[Data extract start]

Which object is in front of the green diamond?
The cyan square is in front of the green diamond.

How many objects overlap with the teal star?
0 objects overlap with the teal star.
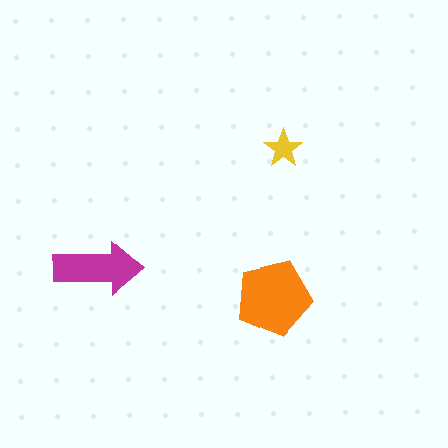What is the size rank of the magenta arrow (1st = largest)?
2nd.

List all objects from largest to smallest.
The orange pentagon, the magenta arrow, the yellow star.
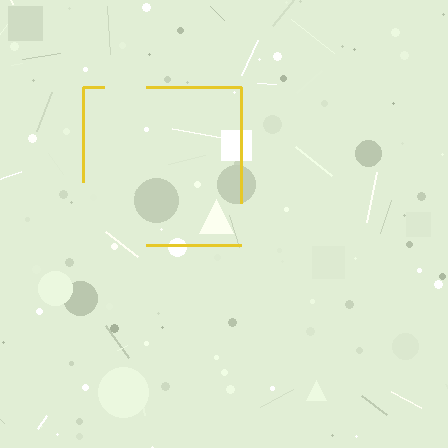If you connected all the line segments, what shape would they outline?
They would outline a square.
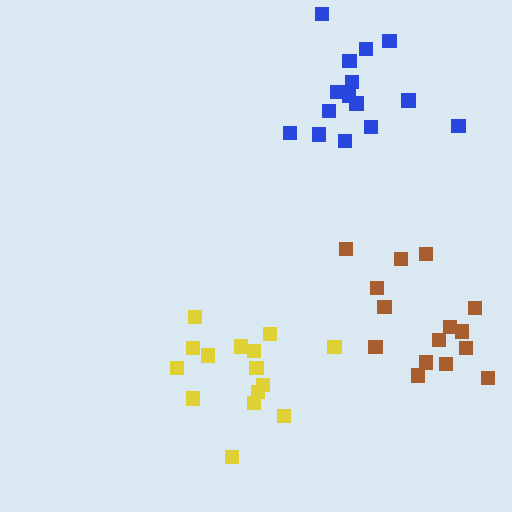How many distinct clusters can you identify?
There are 3 distinct clusters.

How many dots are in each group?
Group 1: 15 dots, Group 2: 15 dots, Group 3: 15 dots (45 total).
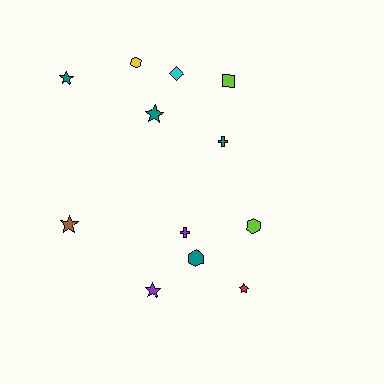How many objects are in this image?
There are 12 objects.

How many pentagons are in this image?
There are no pentagons.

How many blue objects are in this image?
There are no blue objects.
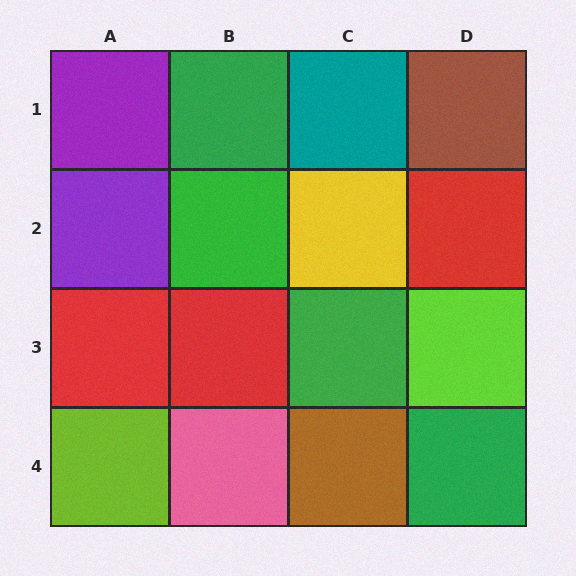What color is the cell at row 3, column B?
Red.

[Data extract end]

Your output should consist solely of the lines from the line containing "How many blue objects are in this image?" through the end of the data above, copied exactly, with images removed.

## The solution
How many blue objects are in this image?
There are no blue objects.
What color is the cell at row 3, column B?
Red.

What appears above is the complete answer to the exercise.